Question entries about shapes
▼▼▼

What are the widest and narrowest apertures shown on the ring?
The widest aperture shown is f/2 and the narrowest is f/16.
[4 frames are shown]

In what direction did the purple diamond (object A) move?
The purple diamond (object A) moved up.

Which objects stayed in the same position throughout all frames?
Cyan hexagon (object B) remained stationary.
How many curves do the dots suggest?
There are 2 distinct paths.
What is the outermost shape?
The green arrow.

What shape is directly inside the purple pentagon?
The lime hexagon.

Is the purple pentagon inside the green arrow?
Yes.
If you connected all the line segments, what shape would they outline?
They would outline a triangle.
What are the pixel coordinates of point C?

▲▲▲
▼▼▼

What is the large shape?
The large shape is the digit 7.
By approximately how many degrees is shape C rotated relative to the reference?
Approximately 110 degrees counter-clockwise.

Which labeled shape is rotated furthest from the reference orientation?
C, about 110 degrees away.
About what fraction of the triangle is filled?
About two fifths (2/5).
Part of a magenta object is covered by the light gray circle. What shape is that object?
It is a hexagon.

▲▲▲
▼▼▼

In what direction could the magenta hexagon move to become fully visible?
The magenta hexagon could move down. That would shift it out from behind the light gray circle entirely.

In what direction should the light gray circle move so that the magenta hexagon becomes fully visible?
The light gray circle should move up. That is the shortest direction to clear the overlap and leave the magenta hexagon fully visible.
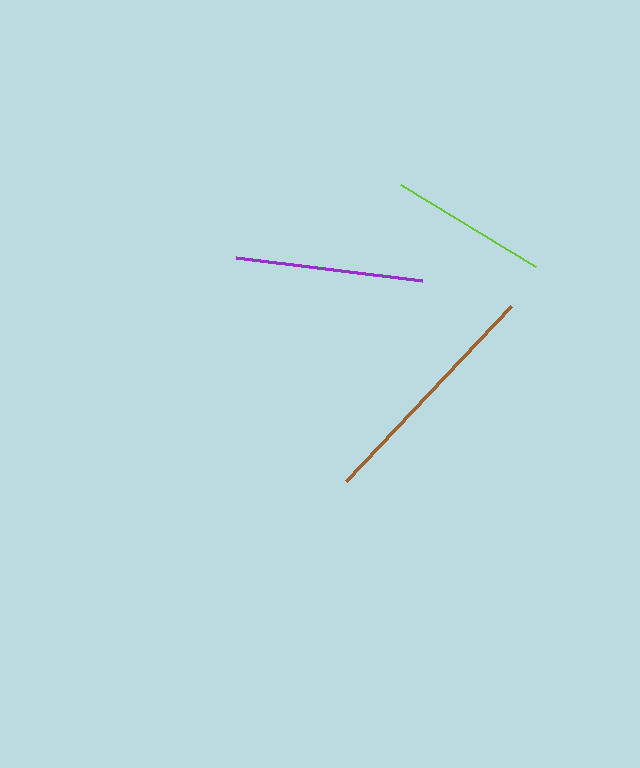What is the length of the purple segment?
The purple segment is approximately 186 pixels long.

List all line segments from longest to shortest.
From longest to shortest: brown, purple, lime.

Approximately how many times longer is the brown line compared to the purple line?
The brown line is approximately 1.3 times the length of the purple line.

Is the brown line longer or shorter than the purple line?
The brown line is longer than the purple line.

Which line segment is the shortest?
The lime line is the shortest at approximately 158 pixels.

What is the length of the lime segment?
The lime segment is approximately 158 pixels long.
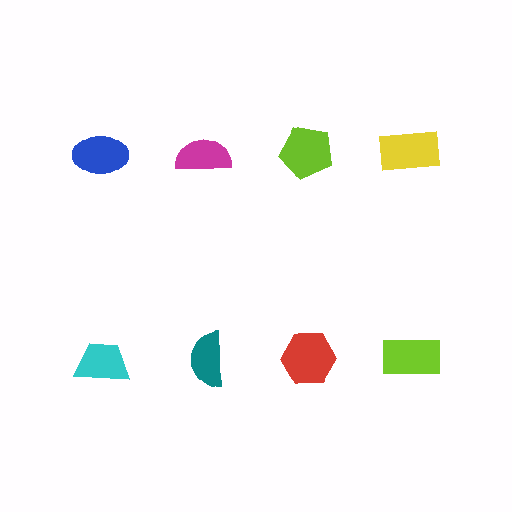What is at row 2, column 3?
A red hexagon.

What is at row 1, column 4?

▲▲▲

From the listing above, output exactly the run of lines that starts with the line containing "What are the widest" and ends with the line containing "What are the pixel coordinates of point C?".

## [THE REPLY]
What are the widest and narrowest apertures shown on the ring?
The widest aperture shown is f/2 and the narrowest is f/16.
[4 frames are shown]

In what direction did the purple diamond (object A) move?
The purple diamond (object A) moved up.

Which objects stayed in the same position throughout all frames?
Cyan hexagon (object B) remained stationary.
How many curves do the dots suggest?
There are 2 distinct paths.
What is the outermost shape?
The green arrow.

What shape is directly inside the purple pentagon?
The lime hexagon.

Is the purple pentagon inside the green arrow?
Yes.
If you connected all the line segments, what shape would they outline?
They would outline a triangle.
What are the pixel coordinates of point C?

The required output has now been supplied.